■ **What to work on**: Each line below from the line with "What color is the cell at row 2, column A?" to the line with "How many cells are brown?" must be copied exactly, including those two, and no picture may appear in the copy.
(Records supplied begins)
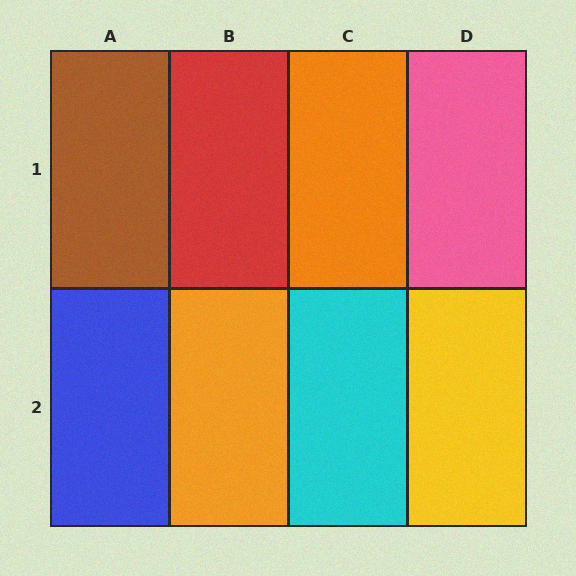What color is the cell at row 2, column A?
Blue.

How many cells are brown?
(Records supplied ends)
(Records supplied begins)
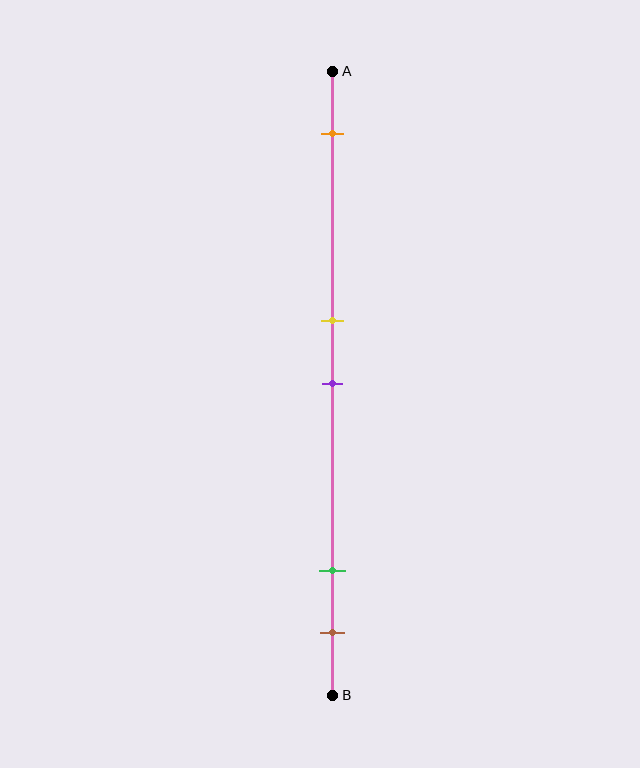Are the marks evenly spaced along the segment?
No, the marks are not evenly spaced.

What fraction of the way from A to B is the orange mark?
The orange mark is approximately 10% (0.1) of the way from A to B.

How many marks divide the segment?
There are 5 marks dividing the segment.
(Records supplied ends)
■ **Your solution**:
What color is the cell at row 2, column A?
Blue.

How many cells are brown?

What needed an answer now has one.